:: Exercise directions ::
Give every line back verbatim, dropping all images.

:: Question entries about shapes ::
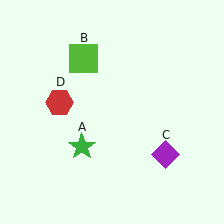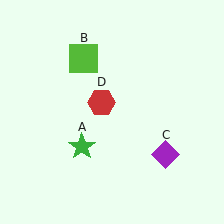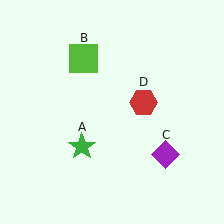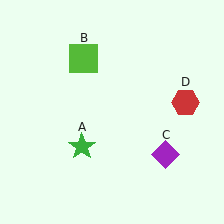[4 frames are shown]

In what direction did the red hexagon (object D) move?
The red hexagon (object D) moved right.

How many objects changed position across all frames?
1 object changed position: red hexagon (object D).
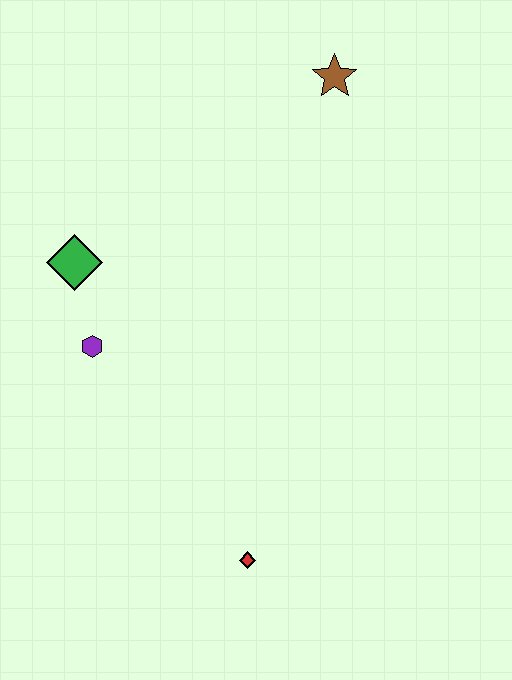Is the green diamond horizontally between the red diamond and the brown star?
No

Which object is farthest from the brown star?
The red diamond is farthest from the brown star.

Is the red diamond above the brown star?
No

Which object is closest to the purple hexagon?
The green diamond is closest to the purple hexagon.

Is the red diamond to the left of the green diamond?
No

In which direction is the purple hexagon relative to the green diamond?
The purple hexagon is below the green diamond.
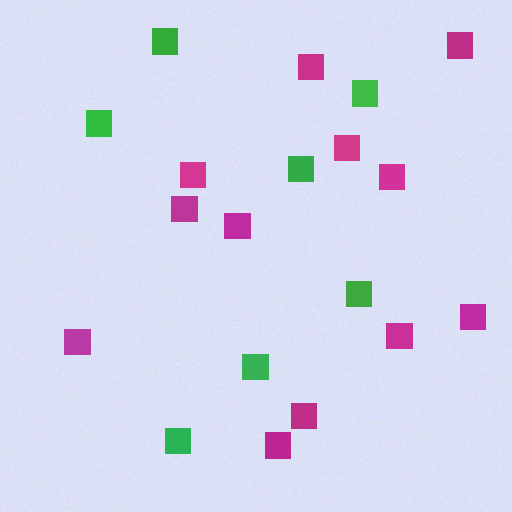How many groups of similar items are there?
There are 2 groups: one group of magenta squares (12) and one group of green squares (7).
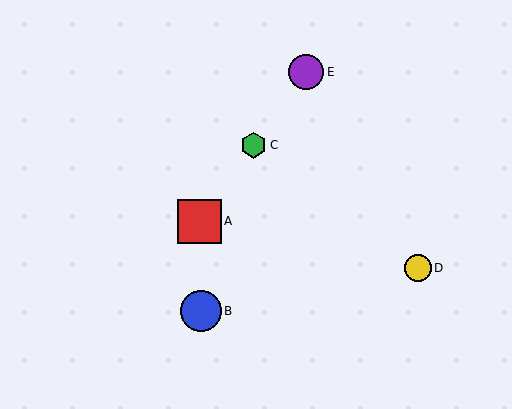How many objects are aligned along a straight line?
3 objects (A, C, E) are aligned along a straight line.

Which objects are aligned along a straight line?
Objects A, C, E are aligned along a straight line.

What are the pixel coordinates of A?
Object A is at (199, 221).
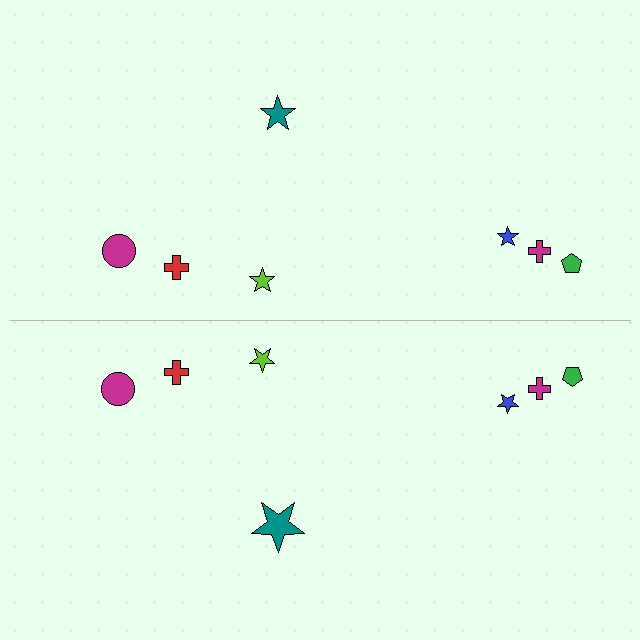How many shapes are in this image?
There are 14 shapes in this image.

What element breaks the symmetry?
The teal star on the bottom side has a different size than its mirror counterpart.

:: Response for this exercise ::
[4 frames are shown]

In what direction did the red hexagon (object D) move?
The red hexagon (object D) moved right.

How many objects changed position across all frames?
1 object changed position: red hexagon (object D).
Is the green diamond horizontally between the red diamond and the brown star?
No

Which object is farthest from the brown star?
The red diamond is farthest from the brown star.

Is the red diamond above the brown star?
No

Which object is closest to the purple hexagon?
The green diamond is closest to the purple hexagon.

Is the red diamond to the left of the green diamond?
No

In which direction is the purple hexagon relative to the green diamond?
The purple hexagon is below the green diamond.
How many groups of similar items are there?
There are 2 groups: one group of magenta squares (12) and one group of green squares (7).
How many objects are aligned along a straight line?
3 objects (A, C, E) are aligned along a straight line.

Which objects are aligned along a straight line?
Objects A, C, E are aligned along a straight line.

What are the pixel coordinates of A?
Object A is at (199, 221).
How many shapes are in this image?
There are 14 shapes in this image.

What element breaks the symmetry?
The teal star on the bottom side has a different size than its mirror counterpart.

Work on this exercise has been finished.